__PROVIDED ENTRIES__:
++++++++++

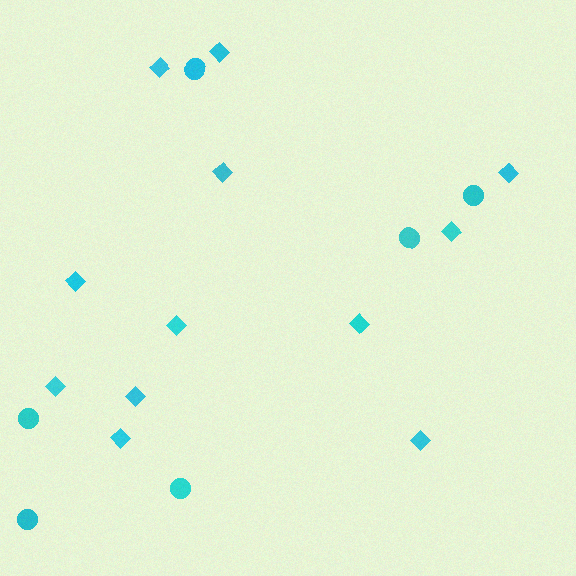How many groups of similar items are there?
There are 2 groups: one group of circles (6) and one group of diamonds (12).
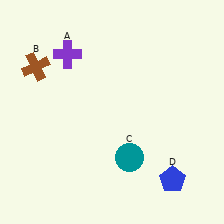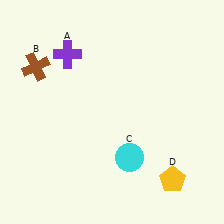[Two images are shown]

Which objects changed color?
C changed from teal to cyan. D changed from blue to yellow.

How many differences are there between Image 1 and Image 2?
There are 2 differences between the two images.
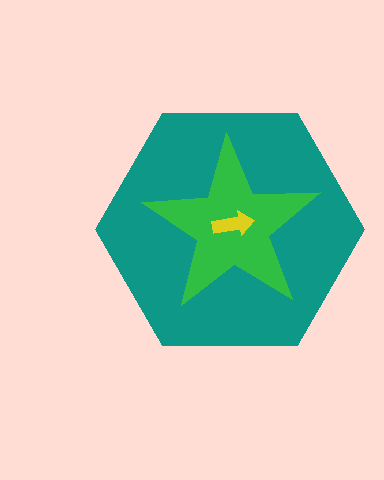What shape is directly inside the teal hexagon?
The green star.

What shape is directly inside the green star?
The yellow arrow.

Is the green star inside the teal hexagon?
Yes.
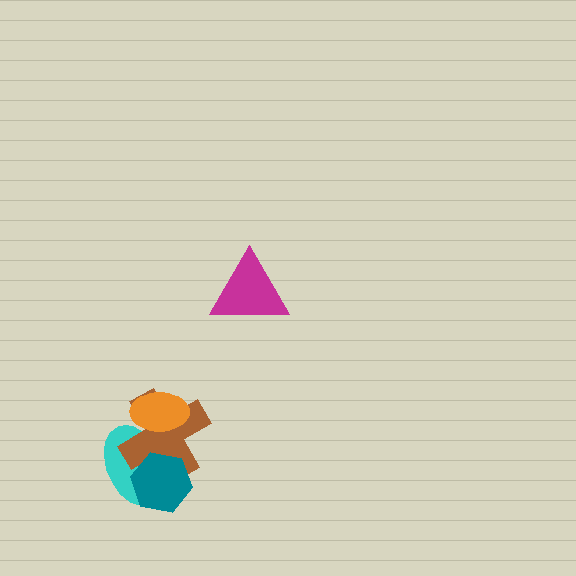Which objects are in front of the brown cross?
2 objects cover part of the brown cross: the orange ellipse and the teal hexagon.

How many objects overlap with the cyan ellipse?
2 objects overlap with the cyan ellipse.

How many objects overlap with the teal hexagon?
2 objects overlap with the teal hexagon.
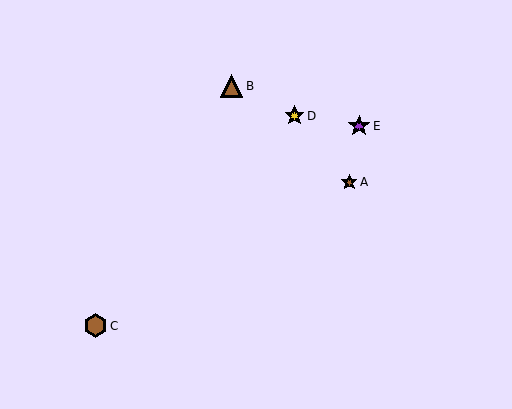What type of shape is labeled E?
Shape E is a purple star.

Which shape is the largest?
The brown hexagon (labeled C) is the largest.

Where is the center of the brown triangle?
The center of the brown triangle is at (231, 86).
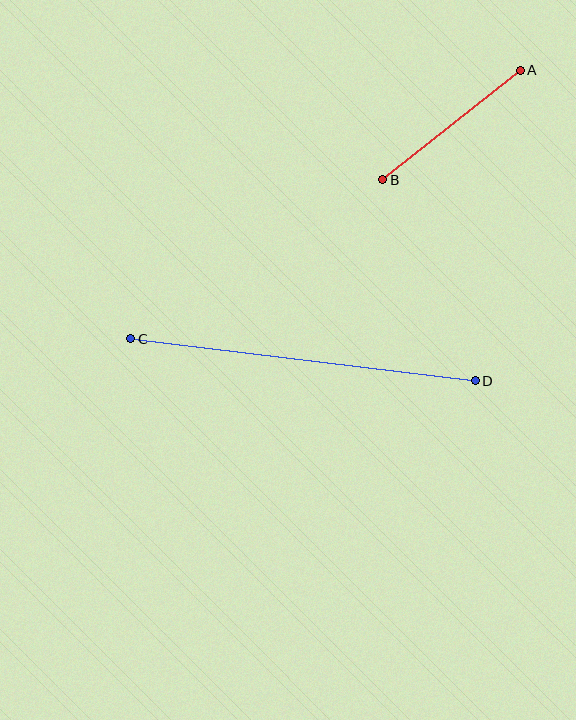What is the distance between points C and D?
The distance is approximately 347 pixels.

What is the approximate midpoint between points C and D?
The midpoint is at approximately (303, 360) pixels.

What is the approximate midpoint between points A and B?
The midpoint is at approximately (452, 125) pixels.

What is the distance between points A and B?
The distance is approximately 175 pixels.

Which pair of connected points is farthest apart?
Points C and D are farthest apart.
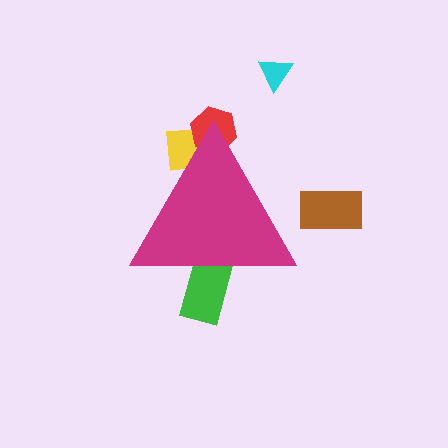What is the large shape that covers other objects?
A magenta triangle.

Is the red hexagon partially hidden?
Yes, the red hexagon is partially hidden behind the magenta triangle.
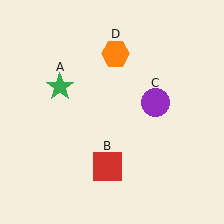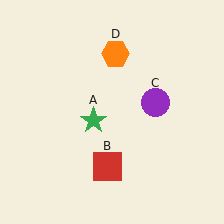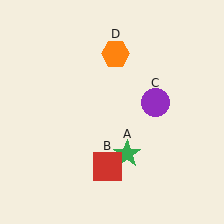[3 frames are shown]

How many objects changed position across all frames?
1 object changed position: green star (object A).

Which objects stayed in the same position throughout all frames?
Red square (object B) and purple circle (object C) and orange hexagon (object D) remained stationary.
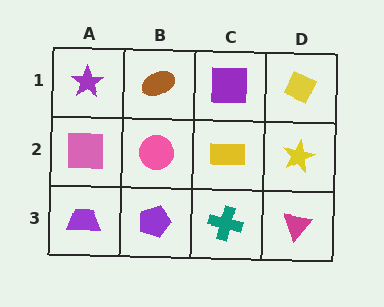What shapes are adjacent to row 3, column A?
A pink square (row 2, column A), a purple pentagon (row 3, column B).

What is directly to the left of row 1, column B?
A purple star.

++++++++++

__WHAT NEEDS TO BE DONE__:
Return each line exactly as written. Any picture gets left out.

__TASK SOLUTION__:
How many groups of similar items are there?
There are 2 groups: one group of circles (6) and one group of diamonds (12).
[Two images are shown]

Which objects changed color?
C changed from teal to cyan. D changed from blue to yellow.

How many differences are there between Image 1 and Image 2?
There are 2 differences between the two images.
What shape is directly inside the teal hexagon?
The green star.

What shape is directly inside the green star?
The yellow arrow.

Is the green star inside the teal hexagon?
Yes.
Which objects are in front of the brown cross?
2 objects cover part of the brown cross: the orange ellipse and the teal hexagon.

How many objects overlap with the cyan ellipse?
2 objects overlap with the cyan ellipse.

How many objects overlap with the teal hexagon?
2 objects overlap with the teal hexagon.
What type of shape is labeled E?
Shape E is a purple star.

Which shape is the largest?
The brown hexagon (labeled C) is the largest.

Where is the center of the brown triangle?
The center of the brown triangle is at (231, 86).
What is the distance between points C and D?
The distance is approximately 347 pixels.

What is the approximate midpoint between points C and D?
The midpoint is at approximately (303, 360) pixels.

What is the approximate midpoint between points A and B?
The midpoint is at approximately (452, 125) pixels.

What is the distance between points A and B?
The distance is approximately 175 pixels.

Which pair of connected points is farthest apart?
Points C and D are farthest apart.
What is the large shape that covers other objects?
A magenta triangle.

Is the red hexagon partially hidden?
Yes, the red hexagon is partially hidden behind the magenta triangle.
[3 frames are shown]

How many objects changed position across all frames?
1 object changed position: green star (object A).

Which objects stayed in the same position throughout all frames?
Red square (object B) and purple circle (object C) and orange hexagon (object D) remained stationary.
What shapes are adjacent to row 3, column A?
A pink square (row 2, column A), a purple pentagon (row 3, column B).

What is directly to the left of row 1, column B?
A purple star.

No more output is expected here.